[WHAT THE TASK REQUIRES] A faithful retyping of every entry below is wanted, with images left out.

[RECORDS]
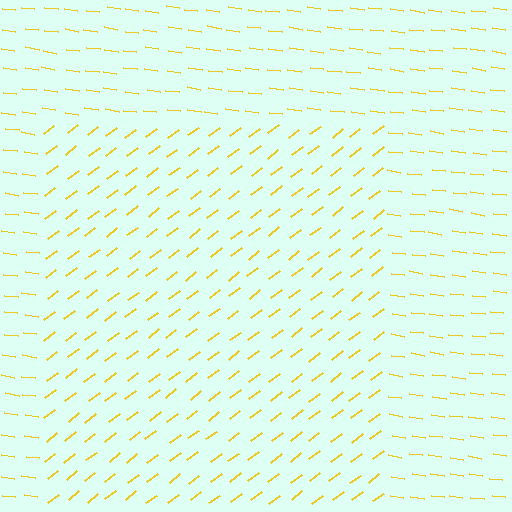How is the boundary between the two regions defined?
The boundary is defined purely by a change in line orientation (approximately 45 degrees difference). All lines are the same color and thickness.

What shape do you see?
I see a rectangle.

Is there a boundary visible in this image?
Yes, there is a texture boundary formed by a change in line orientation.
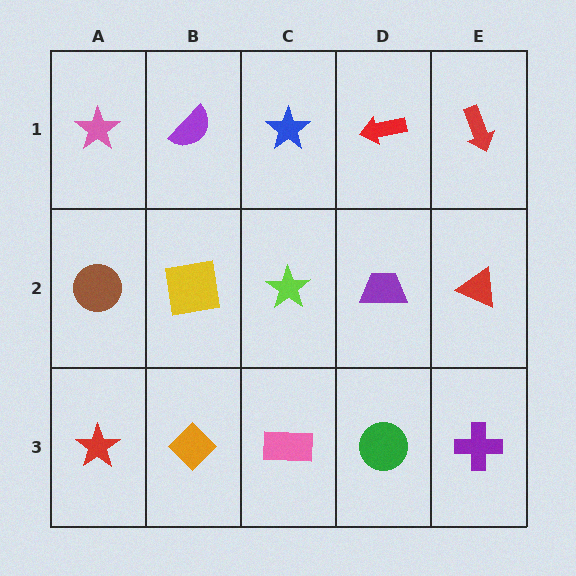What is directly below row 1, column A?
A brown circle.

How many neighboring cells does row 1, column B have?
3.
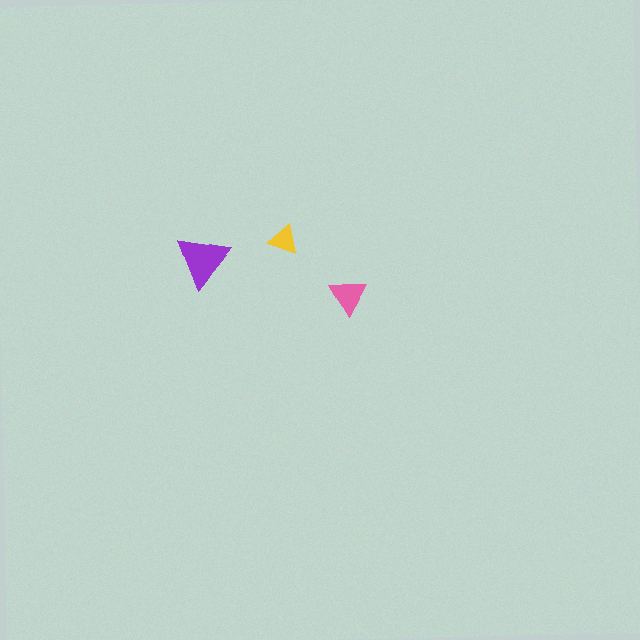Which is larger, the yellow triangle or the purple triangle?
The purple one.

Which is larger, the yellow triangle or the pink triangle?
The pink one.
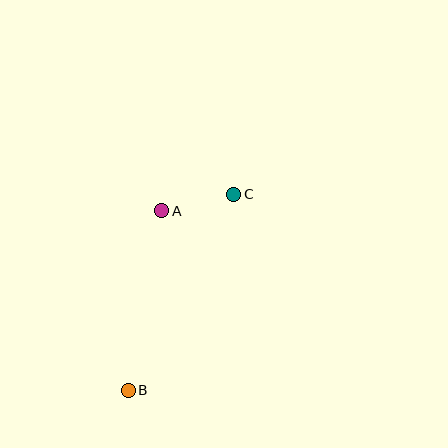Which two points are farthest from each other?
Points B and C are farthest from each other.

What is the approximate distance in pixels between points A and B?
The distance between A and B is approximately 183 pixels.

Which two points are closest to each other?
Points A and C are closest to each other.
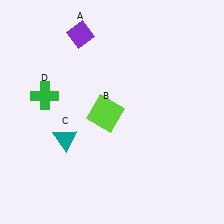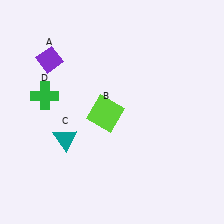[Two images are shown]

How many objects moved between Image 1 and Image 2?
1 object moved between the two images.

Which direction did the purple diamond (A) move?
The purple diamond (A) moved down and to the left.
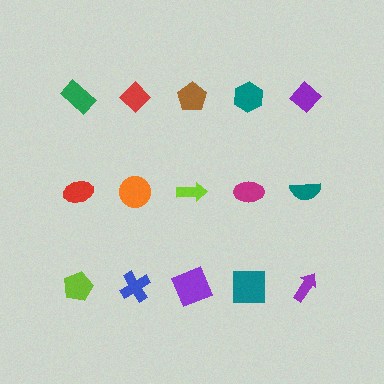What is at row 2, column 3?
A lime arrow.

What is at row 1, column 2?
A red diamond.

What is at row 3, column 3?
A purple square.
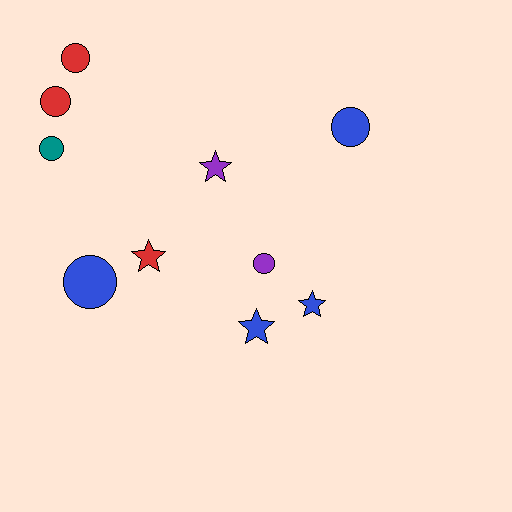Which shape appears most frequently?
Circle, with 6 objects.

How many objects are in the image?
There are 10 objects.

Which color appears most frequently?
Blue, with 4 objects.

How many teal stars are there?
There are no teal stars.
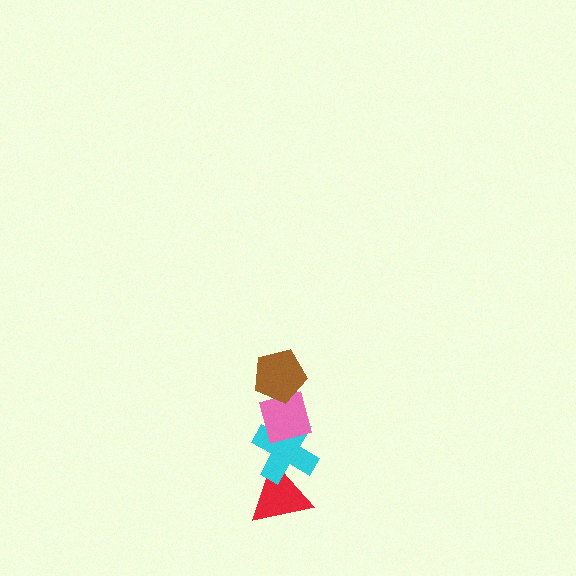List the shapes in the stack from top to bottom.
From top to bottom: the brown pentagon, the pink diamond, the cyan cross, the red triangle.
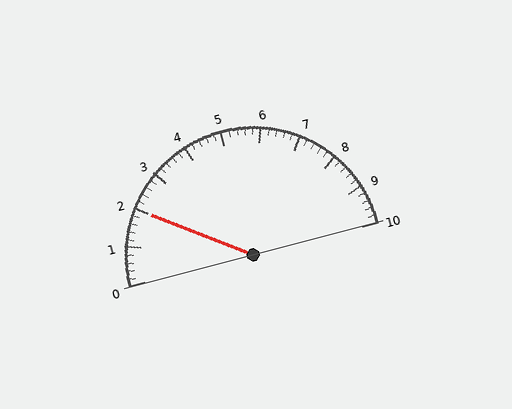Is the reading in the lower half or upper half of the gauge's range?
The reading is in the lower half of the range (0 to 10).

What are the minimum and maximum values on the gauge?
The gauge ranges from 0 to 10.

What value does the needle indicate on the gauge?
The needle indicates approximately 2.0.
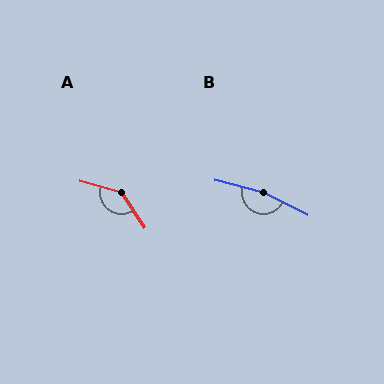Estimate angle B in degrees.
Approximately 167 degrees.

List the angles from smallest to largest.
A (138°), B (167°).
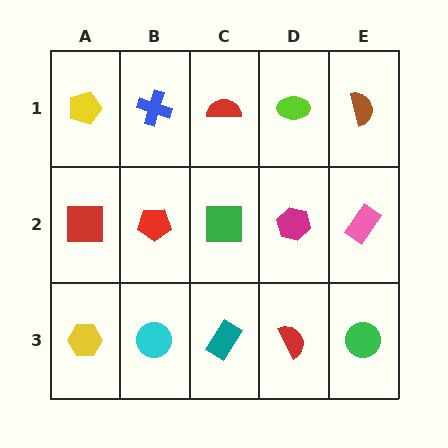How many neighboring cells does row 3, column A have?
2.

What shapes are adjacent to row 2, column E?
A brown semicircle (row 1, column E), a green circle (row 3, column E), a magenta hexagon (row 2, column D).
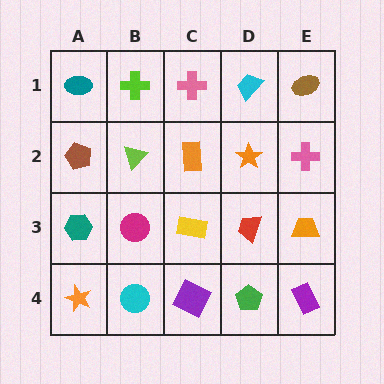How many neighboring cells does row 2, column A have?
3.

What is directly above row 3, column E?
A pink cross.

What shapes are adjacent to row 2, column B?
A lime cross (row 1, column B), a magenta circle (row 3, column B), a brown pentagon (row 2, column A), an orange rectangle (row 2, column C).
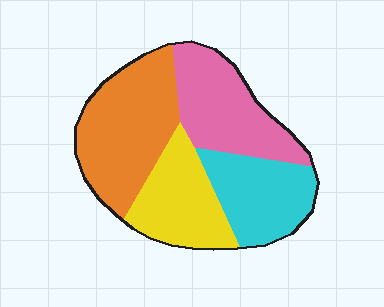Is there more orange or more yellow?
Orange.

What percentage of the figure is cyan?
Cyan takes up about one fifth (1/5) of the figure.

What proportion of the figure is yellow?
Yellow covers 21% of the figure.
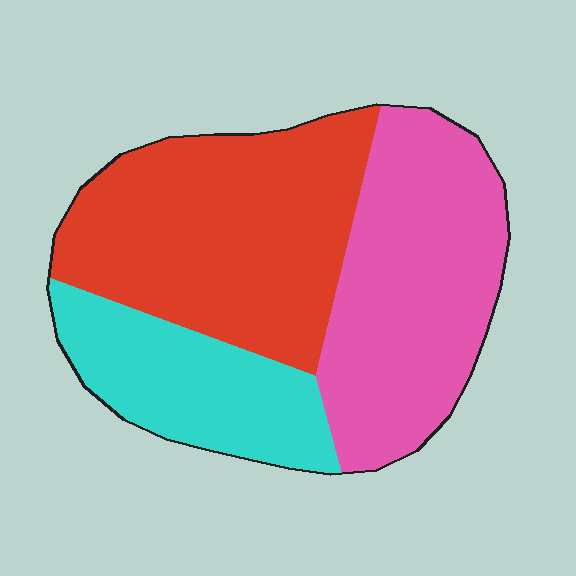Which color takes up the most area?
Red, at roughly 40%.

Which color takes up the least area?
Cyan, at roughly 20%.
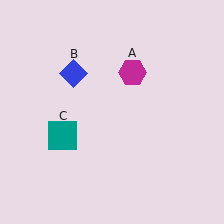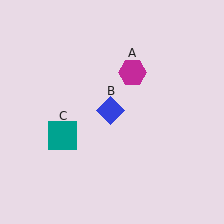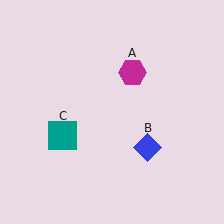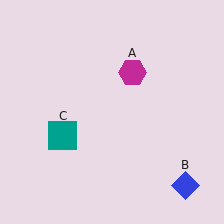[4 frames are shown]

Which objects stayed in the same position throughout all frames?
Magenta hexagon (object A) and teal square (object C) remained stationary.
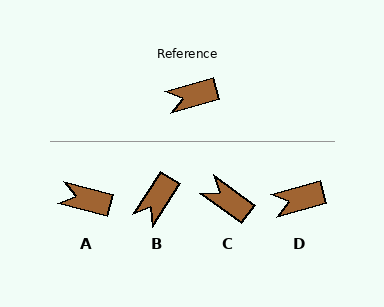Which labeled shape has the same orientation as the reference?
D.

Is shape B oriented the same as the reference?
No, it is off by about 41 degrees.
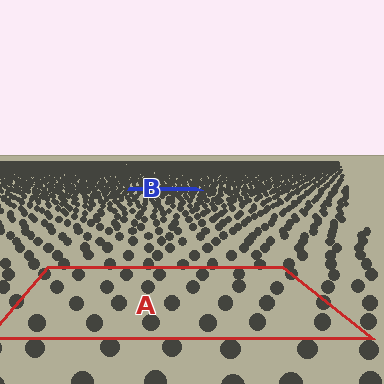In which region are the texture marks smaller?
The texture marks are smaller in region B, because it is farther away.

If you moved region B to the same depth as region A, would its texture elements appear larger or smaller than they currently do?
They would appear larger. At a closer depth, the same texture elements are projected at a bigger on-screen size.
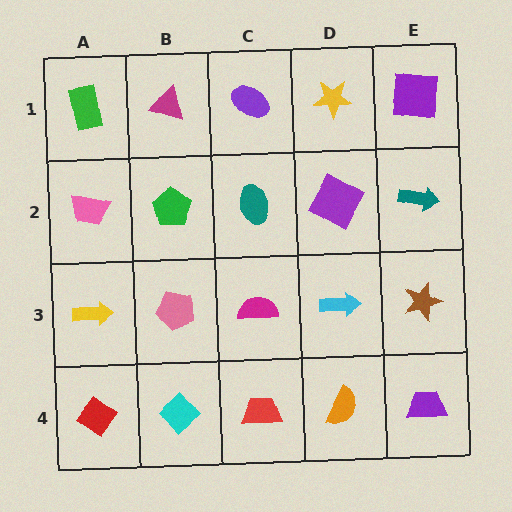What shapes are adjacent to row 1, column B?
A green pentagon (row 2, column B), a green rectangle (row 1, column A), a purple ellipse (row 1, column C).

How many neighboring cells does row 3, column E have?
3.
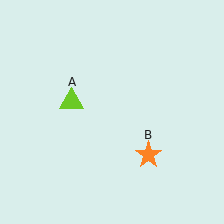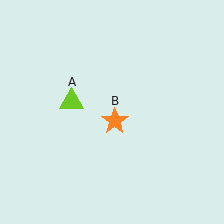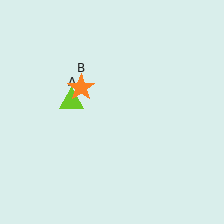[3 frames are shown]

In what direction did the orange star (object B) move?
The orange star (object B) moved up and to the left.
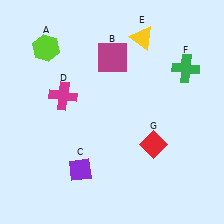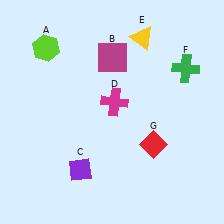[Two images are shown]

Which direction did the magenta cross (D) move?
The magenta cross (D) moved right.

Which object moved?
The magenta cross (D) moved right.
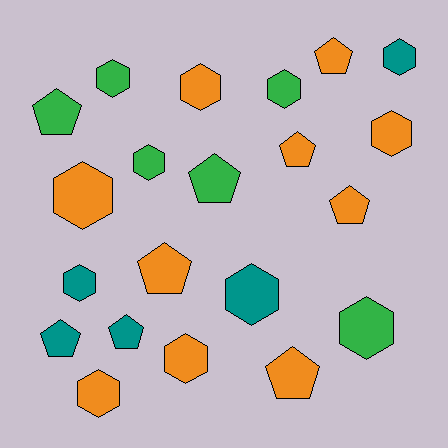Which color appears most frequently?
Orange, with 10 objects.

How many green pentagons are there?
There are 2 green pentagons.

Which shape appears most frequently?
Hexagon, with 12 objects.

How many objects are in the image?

[ANSWER TO THIS TASK]
How is the boundary between the two regions defined?
The boundary is defined purely by a change in line orientation (approximately 45 degrees difference). All lines are the same color and thickness.

What shape do you see?
I see a rectangle.

Is there a boundary visible in this image?
Yes, there is a texture boundary formed by a change in line orientation.
What is directly below row 1, column A?
A brown circle.

How many neighboring cells does row 1, column B have?
3.
Which is larger, the yellow triangle or the purple triangle?
The purple one.

Which is larger, the yellow triangle or the pink triangle?
The pink one.
Which two points are farthest from each other?
Points B and C are farthest from each other.

What is the approximate distance in pixels between points A and B?
The distance between A and B is approximately 183 pixels.

Which two points are closest to each other?
Points A and C are closest to each other.
[Two images are shown]

How many objects moved between Image 1 and Image 2?
1 object moved between the two images.

Which direction did the purple diamond (A) move?
The purple diamond (A) moved down and to the left.
What is at row 2, column 3?
A lime arrow.

What is at row 1, column 2?
A red diamond.

What is at row 3, column 3?
A purple square.
Which shape appears most frequently?
Circle, with 6 objects.

How many objects are in the image?
There are 10 objects.

Which color appears most frequently?
Blue, with 4 objects.

How many teal stars are there?
There are no teal stars.
List the shapes in the stack from top to bottom.
From top to bottom: the brown pentagon, the pink diamond, the cyan cross, the red triangle.
Is the reading in the lower half or upper half of the gauge's range?
The reading is in the lower half of the range (0 to 10).

What are the minimum and maximum values on the gauge?
The gauge ranges from 0 to 10.

What value does the needle indicate on the gauge?
The needle indicates approximately 2.0.
Estimate angle B in degrees.
Approximately 167 degrees.

List the angles from smallest to largest.
A (138°), B (167°).
How many neighboring cells does row 3, column A have?
2.

What shapes are adjacent to row 2, column E?
A brown semicircle (row 1, column E), a green circle (row 3, column E), a magenta hexagon (row 2, column D).
How many neighboring cells does row 2, column A have?
3.

What is directly above row 3, column E?
A pink cross.

What shapes are adjacent to row 2, column B?
A lime cross (row 1, column B), a magenta circle (row 3, column B), a brown pentagon (row 2, column A), an orange rectangle (row 2, column C).
Is there more orange or more yellow?
Orange.

What percentage of the figure is cyan?
Cyan takes up about one fifth (1/5) of the figure.

What proportion of the figure is yellow?
Yellow covers 21% of the figure.
Which color takes up the most area?
Red, at roughly 40%.

Which color takes up the least area?
Cyan, at roughly 20%.
[4 frames are shown]

Which objects stayed in the same position throughout all frames?
Magenta hexagon (object A) and teal square (object C) remained stationary.
Which labeled shape has the same orientation as the reference?
D.

Is shape B oriented the same as the reference?
No, it is off by about 41 degrees.
In which region are the texture marks smaller?
The texture marks are smaller in region B, because it is farther away.

If you moved region B to the same depth as region A, would its texture elements appear larger or smaller than they currently do?
They would appear larger. At a closer depth, the same texture elements are projected at a bigger on-screen size.
What shapes are adjacent to row 1, column B?
A green pentagon (row 2, column B), a green rectangle (row 1, column A), a purple ellipse (row 1, column C).

How many neighboring cells does row 3, column E have?
3.
[3 frames are shown]

In what direction did the orange star (object B) move?
The orange star (object B) moved up and to the left.
[Two images are shown]

Which direction did the magenta cross (D) move?
The magenta cross (D) moved right.

Which object moved?
The magenta cross (D) moved right.
Which color appears most frequently?
Orange, with 10 objects.

How many green pentagons are there?
There are 2 green pentagons.

Which shape appears most frequently?
Hexagon, with 12 objects.

How many objects are in the image?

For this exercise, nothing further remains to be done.